* [Data excerpts]:
# # #

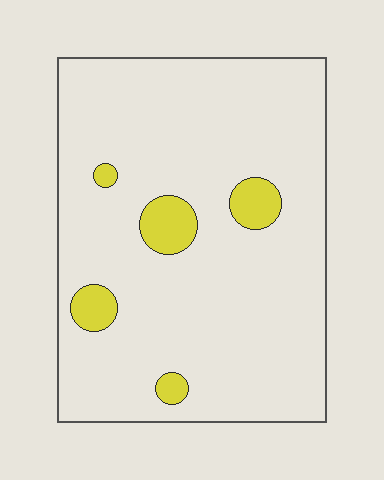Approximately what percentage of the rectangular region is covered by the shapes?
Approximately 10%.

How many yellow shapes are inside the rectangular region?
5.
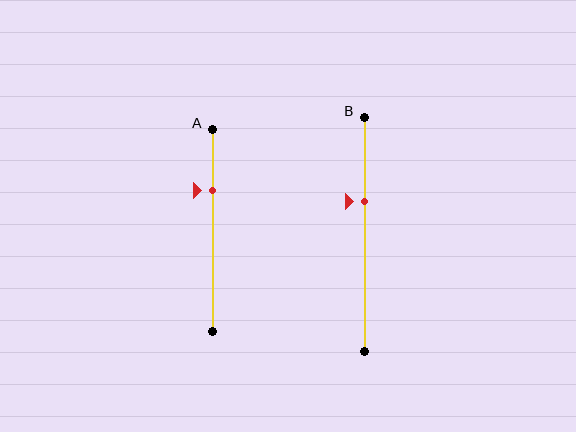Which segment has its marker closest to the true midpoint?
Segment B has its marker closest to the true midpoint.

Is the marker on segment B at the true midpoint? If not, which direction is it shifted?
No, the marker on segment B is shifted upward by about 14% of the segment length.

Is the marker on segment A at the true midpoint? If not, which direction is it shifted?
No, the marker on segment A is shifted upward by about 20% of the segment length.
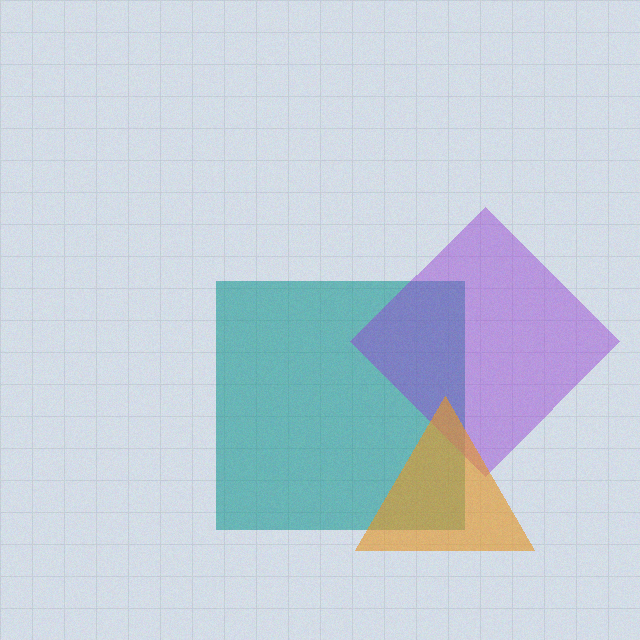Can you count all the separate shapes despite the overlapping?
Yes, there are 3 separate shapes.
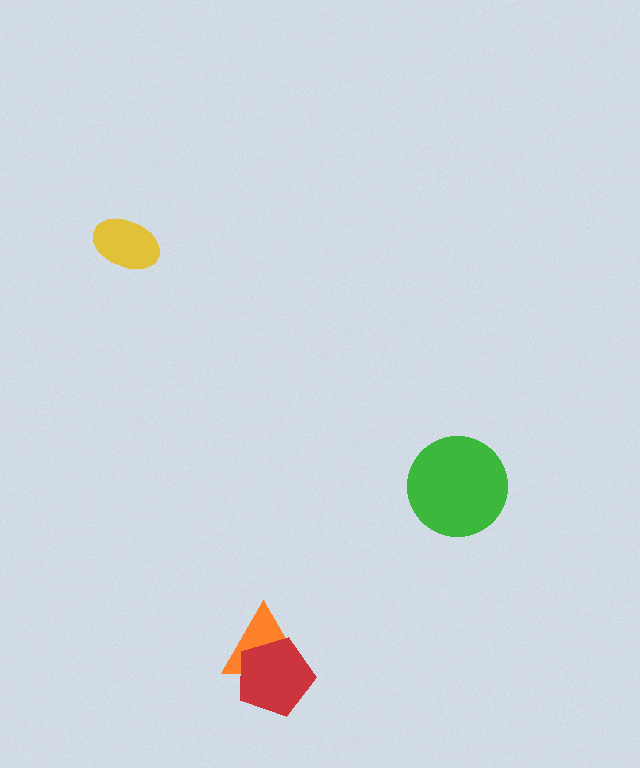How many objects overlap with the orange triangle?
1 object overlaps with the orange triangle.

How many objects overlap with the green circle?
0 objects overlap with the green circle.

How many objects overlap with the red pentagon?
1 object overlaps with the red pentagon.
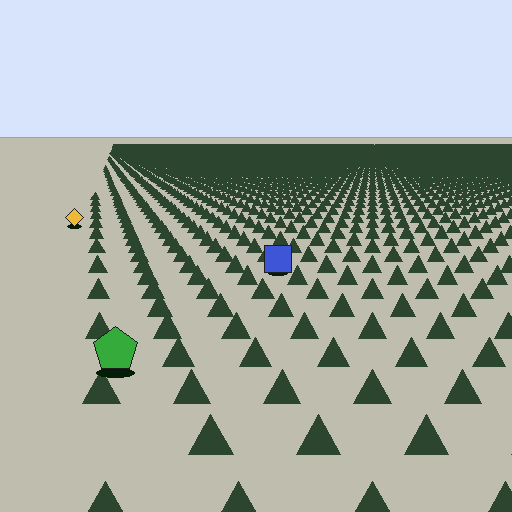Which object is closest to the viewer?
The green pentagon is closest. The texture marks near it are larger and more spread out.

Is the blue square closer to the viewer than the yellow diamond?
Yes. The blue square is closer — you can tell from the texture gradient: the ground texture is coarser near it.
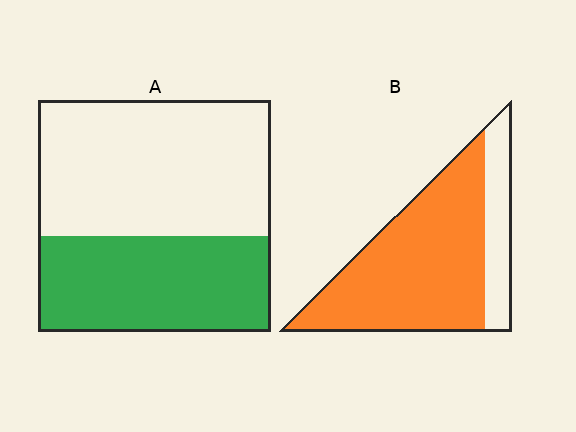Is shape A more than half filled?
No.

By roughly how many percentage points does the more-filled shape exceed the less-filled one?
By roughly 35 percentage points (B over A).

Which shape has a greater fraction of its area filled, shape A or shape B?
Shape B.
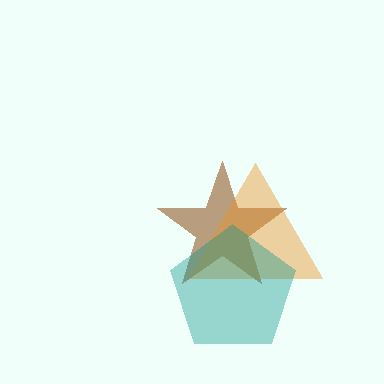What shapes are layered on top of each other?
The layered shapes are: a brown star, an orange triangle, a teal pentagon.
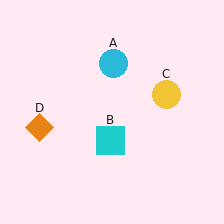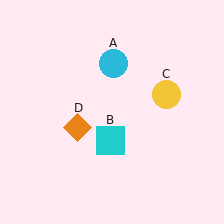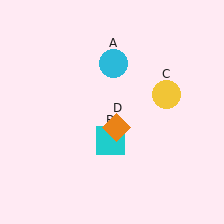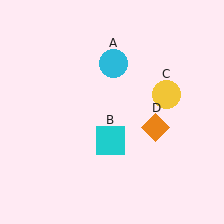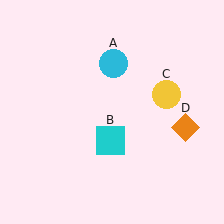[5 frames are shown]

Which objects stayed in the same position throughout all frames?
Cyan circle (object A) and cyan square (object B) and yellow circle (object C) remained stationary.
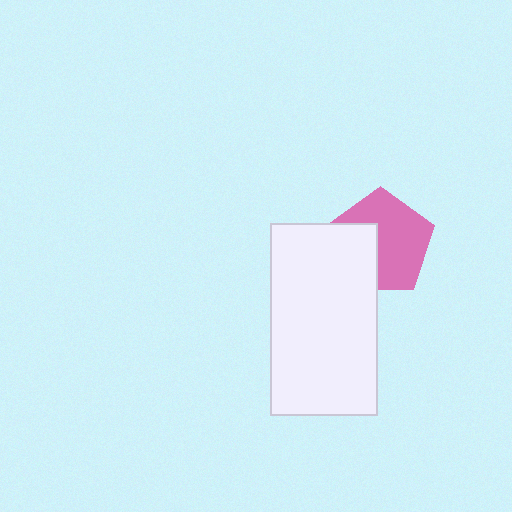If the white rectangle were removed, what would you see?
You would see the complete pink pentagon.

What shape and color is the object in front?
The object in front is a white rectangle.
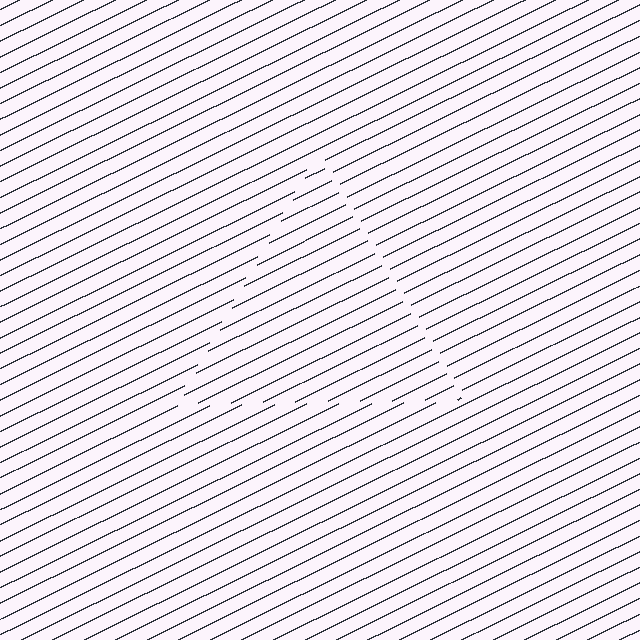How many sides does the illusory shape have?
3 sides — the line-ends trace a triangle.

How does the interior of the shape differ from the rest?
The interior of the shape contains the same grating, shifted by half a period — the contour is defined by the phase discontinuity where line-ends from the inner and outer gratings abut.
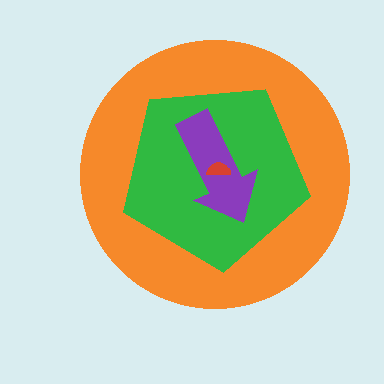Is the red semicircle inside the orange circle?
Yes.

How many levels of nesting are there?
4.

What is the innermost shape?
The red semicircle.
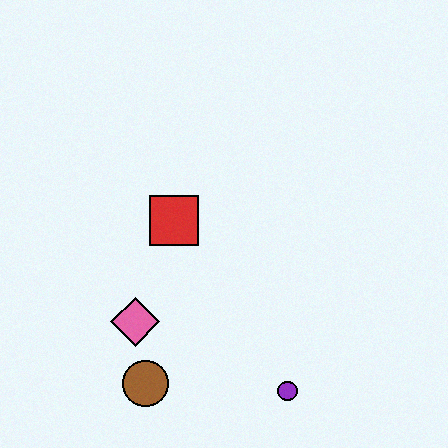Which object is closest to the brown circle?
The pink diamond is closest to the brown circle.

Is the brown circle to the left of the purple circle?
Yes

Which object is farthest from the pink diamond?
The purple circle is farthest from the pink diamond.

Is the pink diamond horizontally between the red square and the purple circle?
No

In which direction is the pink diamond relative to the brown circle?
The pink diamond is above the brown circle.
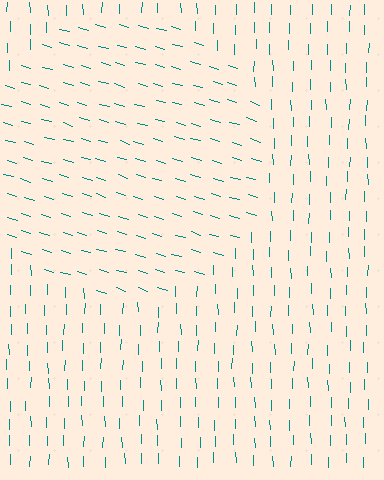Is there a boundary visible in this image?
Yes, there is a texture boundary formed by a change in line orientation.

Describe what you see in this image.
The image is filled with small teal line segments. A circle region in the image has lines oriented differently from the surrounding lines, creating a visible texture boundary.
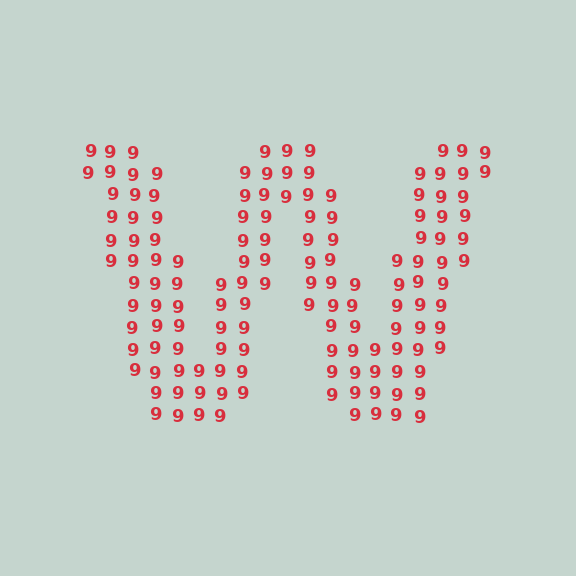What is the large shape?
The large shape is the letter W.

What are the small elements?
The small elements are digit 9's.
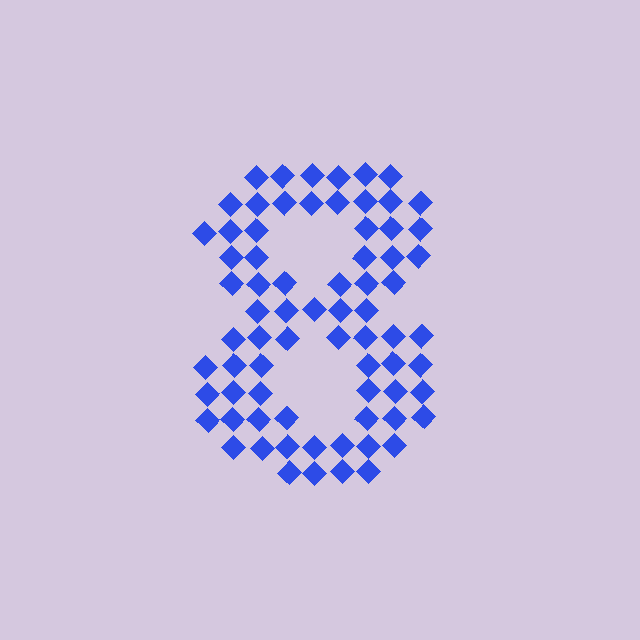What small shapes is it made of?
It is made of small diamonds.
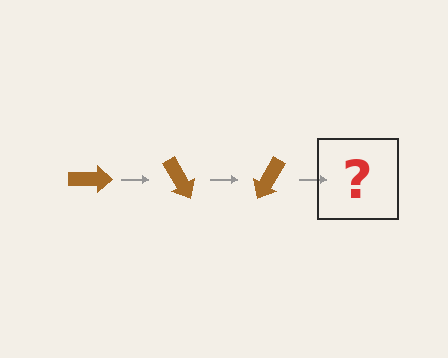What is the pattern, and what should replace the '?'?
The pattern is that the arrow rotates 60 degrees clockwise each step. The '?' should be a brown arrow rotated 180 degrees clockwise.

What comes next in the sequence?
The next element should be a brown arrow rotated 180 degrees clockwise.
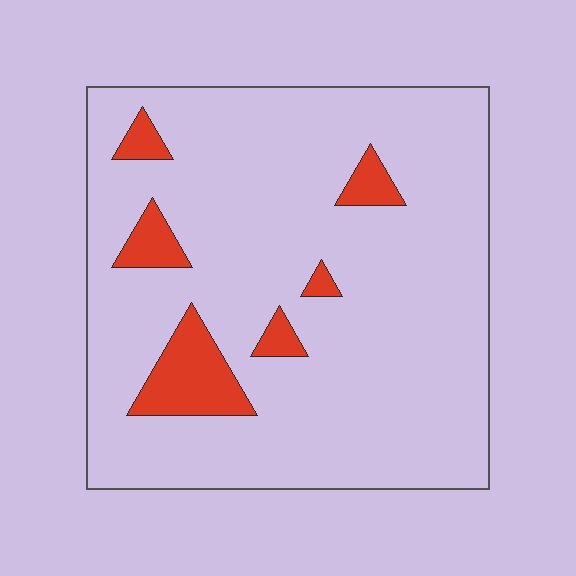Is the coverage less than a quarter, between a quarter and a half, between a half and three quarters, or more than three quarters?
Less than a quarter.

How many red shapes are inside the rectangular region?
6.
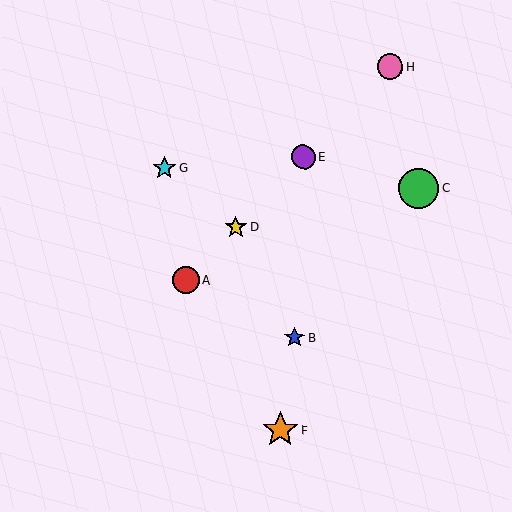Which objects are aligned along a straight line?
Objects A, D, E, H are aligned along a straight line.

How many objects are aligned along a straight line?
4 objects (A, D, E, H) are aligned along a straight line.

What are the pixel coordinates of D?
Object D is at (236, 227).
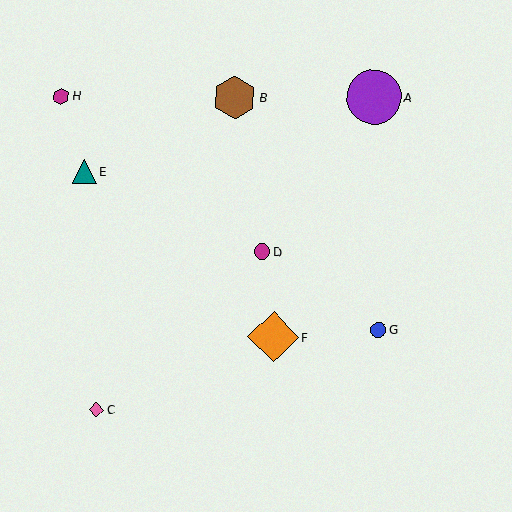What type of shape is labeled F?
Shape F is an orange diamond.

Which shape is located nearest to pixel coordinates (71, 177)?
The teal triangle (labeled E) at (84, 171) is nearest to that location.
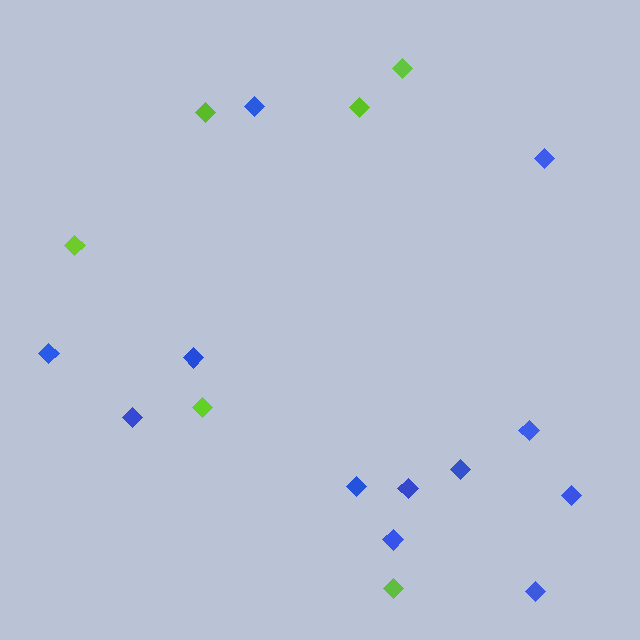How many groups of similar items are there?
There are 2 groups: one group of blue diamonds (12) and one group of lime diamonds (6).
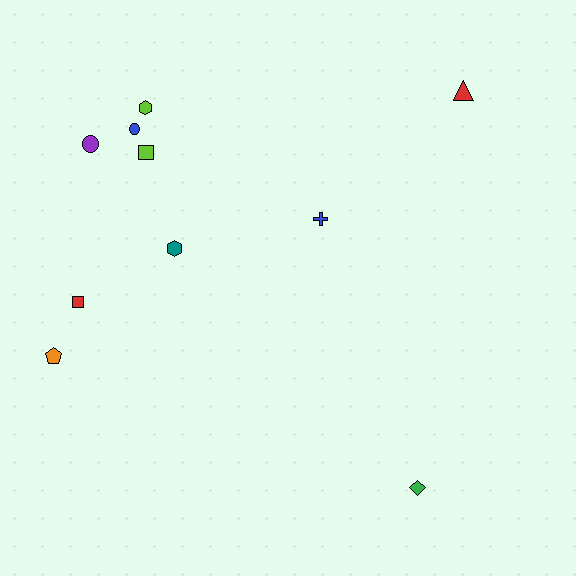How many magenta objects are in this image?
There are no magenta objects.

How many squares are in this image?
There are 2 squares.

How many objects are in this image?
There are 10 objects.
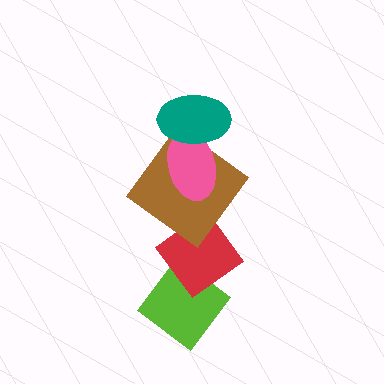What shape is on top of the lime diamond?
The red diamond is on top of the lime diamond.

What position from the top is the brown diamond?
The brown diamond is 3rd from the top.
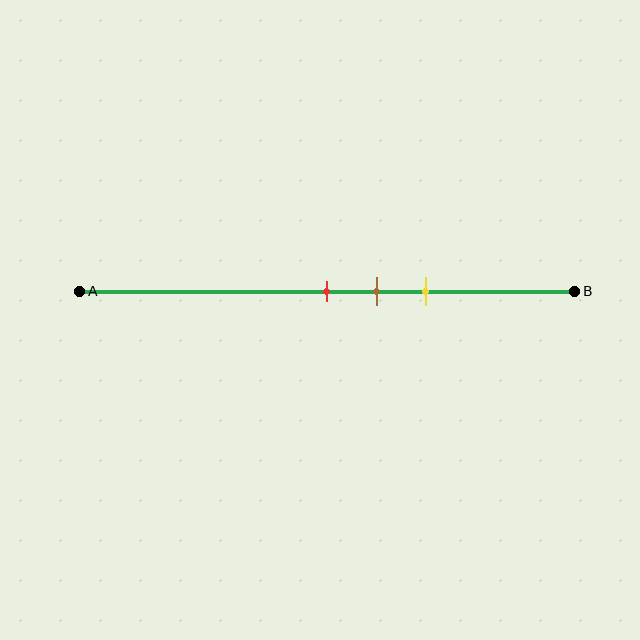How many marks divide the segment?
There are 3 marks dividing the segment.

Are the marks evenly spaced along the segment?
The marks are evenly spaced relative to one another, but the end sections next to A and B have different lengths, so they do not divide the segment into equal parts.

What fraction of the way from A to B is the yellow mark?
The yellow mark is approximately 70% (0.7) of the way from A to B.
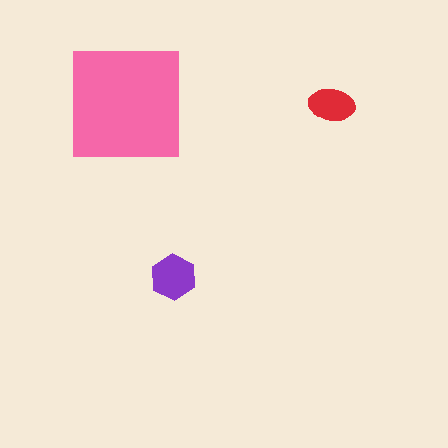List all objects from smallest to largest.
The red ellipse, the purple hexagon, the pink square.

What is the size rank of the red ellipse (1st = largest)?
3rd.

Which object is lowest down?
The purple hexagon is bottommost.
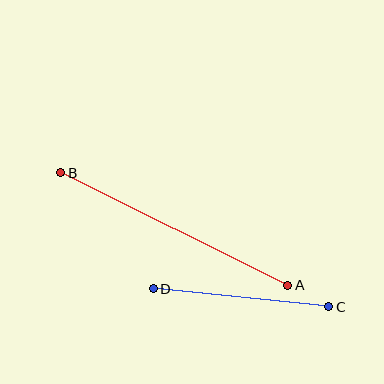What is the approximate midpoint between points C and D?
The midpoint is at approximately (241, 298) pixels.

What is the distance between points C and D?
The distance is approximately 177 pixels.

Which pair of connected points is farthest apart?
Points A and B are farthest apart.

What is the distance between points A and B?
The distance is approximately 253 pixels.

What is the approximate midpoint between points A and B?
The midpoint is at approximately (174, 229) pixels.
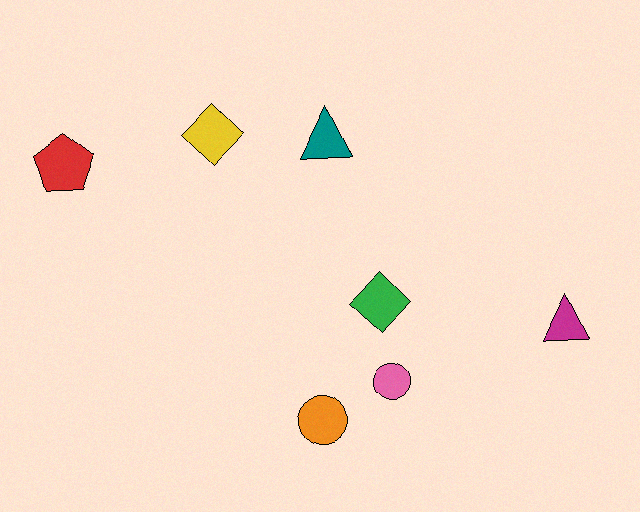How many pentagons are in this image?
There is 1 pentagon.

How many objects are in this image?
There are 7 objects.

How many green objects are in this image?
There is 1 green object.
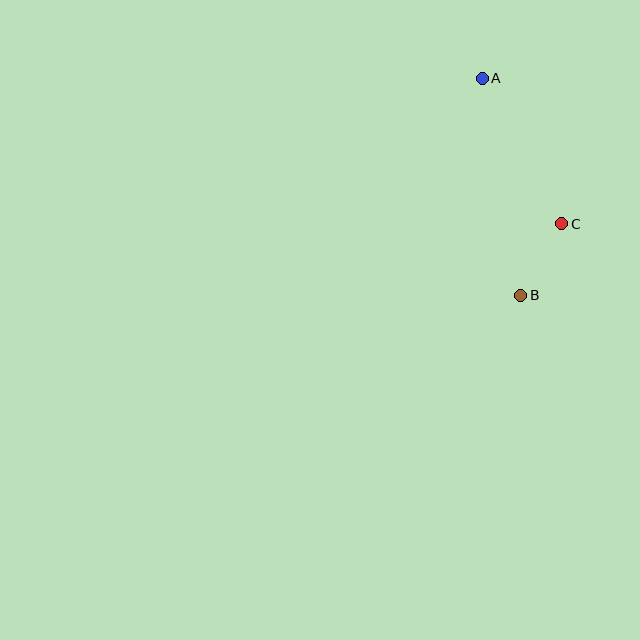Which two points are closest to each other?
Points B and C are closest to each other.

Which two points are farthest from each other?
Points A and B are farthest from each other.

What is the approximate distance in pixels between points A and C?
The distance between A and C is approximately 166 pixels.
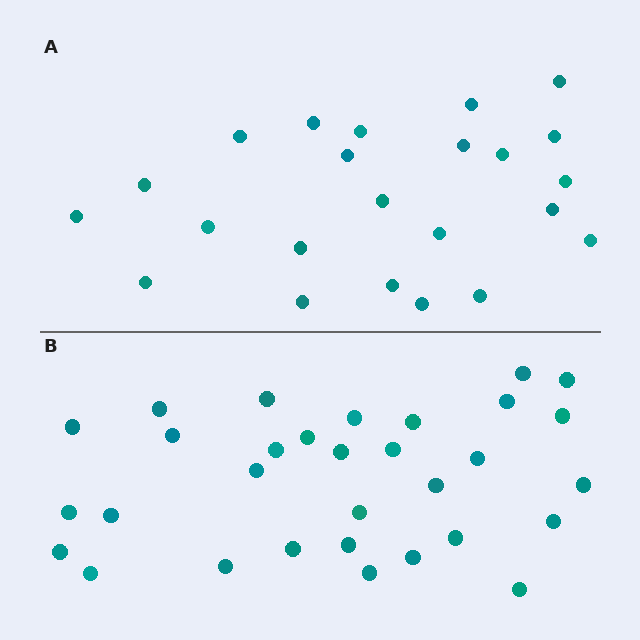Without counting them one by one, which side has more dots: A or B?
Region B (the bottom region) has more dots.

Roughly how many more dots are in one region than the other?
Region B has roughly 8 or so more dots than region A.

# # #

* [Problem description]:
Print exactly the span of lines that begins with the line containing "How many green objects are in this image?" and ends with the last line of the listing, with no pictures.

* [Response for this exercise]:
How many green objects are in this image?
There is 1 green object.
Which two points are closest to each other?
Points B and C are closest to each other.

Which two points are farthest from each other?
Points A and B are farthest from each other.

What is the approximate distance in pixels between points A and C?
The distance between A and C is approximately 166 pixels.
Without counting them one by one, which side has more dots: A or B?
Region B (the bottom region) has more dots.

Roughly how many more dots are in one region than the other?
Region B has roughly 8 or so more dots than region A.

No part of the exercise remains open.